**EXERCISE DETAILS:**
Set down each record exactly as written.

─── DATASET

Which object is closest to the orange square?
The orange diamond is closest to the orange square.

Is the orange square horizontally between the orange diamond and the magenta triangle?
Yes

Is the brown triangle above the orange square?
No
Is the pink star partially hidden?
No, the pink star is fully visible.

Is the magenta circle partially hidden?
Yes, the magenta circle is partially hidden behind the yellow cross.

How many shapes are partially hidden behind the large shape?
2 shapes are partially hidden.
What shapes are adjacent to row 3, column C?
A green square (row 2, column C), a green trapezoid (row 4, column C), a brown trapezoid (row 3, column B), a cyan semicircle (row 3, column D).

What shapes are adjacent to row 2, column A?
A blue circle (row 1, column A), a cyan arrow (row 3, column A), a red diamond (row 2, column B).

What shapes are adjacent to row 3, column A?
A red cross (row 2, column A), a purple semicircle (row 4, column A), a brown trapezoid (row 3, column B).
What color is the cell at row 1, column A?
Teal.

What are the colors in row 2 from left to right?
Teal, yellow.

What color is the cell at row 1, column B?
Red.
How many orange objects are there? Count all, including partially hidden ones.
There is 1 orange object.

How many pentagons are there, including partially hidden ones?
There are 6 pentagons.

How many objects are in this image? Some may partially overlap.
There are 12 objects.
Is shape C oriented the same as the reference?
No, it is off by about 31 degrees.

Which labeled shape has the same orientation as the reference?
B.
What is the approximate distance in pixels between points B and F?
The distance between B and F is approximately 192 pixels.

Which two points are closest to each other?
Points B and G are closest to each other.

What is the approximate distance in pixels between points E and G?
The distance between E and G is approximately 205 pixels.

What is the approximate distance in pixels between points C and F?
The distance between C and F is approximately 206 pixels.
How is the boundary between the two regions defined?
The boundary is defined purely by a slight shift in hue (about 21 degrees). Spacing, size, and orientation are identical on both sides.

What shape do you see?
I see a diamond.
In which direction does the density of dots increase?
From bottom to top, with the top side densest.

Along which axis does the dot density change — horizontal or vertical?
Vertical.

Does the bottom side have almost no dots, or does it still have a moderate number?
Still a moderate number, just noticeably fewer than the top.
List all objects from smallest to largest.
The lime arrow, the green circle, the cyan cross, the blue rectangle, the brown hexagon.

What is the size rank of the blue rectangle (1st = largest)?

──────

**COMPLETED EXERCISE:**
Which object is closest to the orange square?
The orange diamond is closest to the orange square.

Is the orange square horizontally between the orange diamond and the magenta triangle?
Yes

Is the brown triangle above the orange square?
No
Is the pink star partially hidden?
No, the pink star is fully visible.

Is the magenta circle partially hidden?
Yes, the magenta circle is partially hidden behind the yellow cross.

How many shapes are partially hidden behind the large shape?
2 shapes are partially hidden.
What shapes are adjacent to row 3, column C?
A green square (row 2, column C), a green trapezoid (row 4, column C), a brown trapezoid (row 3, column B), a cyan semicircle (row 3, column D).

What shapes are adjacent to row 2, column A?
A blue circle (row 1, column A), a cyan arrow (row 3, column A), a red diamond (row 2, column B).

What shapes are adjacent to row 3, column A?
A red cross (row 2, column A), a purple semicircle (row 4, column A), a brown trapezoid (row 3, column B).
What color is the cell at row 1, column A?
Teal.

What are the colors in row 2 from left to right?
Teal, yellow.

What color is the cell at row 1, column B?
Red.
How many orange objects are there? Count all, including partially hidden ones.
There is 1 orange object.

How many pentagons are there, including partially hidden ones?
There are 6 pentagons.

How many objects are in this image? Some may partially overlap.
There are 12 objects.
Is shape C oriented the same as the reference?
No, it is off by about 31 degrees.

Which labeled shape has the same orientation as the reference?
B.
What is the approximate distance in pixels between points B and F?
The distance between B and F is approximately 192 pixels.

Which two points are closest to each other?
Points B and G are closest to each other.

What is the approximate distance in pixels between points E and G?
The distance between E and G is approximately 205 pixels.

What is the approximate distance in pixels between points C and F?
The distance between C and F is approximately 206 pixels.
How is the boundary between the two regions defined?
The boundary is defined purely by a slight shift in hue (about 21 degrees). Spacing, size, and orientation are identical on both sides.

What shape do you see?
I see a diamond.
In which direction does the density of dots increase?
From bottom to top, with the top side densest.

Along which axis does the dot density change — horizontal or vertical?
Vertical.

Does the bottom side have almost no dots, or does it still have a moderate number?
Still a moderate number, just noticeably fewer than the top.
List all objects from smallest to largest.
The lime arrow, the green circle, the cyan cross, the blue rectangle, the brown hexagon.

What is the size rank of the blue rectangle (1st = largest)?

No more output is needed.